→ **YOUR ASSIGNMENT**
The answer must be an exact reprint of the lines from the one with "About how many" through the final line of the data, with no pictures included.

→ **DATA RECORDS**
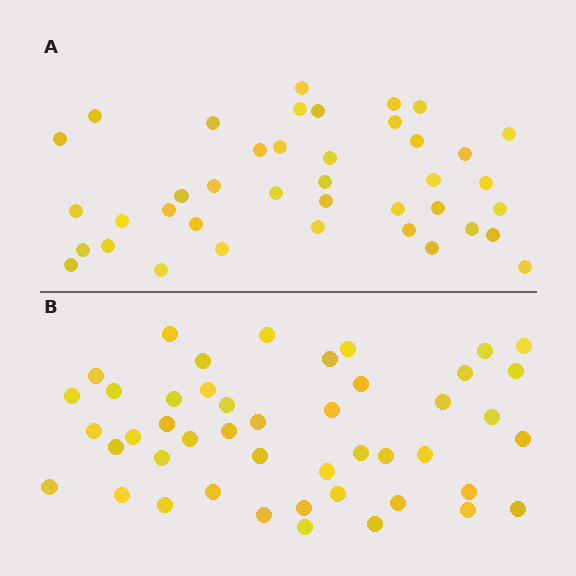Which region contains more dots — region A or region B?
Region B (the bottom region) has more dots.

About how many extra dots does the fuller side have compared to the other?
Region B has about 6 more dots than region A.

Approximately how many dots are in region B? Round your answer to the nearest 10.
About 50 dots. (The exact count is 46, which rounds to 50.)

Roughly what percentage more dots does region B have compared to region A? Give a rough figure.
About 15% more.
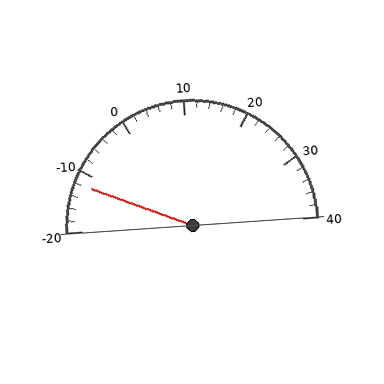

→ **SOLUTION TO THIS EXERCISE**
About how many extra dots does the fuller side have compared to the other?
Region B has about 6 more dots than region A.

Approximately how many dots are in region B? Round your answer to the nearest 10.
About 50 dots. (The exact count is 46, which rounds to 50.)

Roughly what percentage more dots does region B have compared to region A? Give a rough figure.
About 15% more.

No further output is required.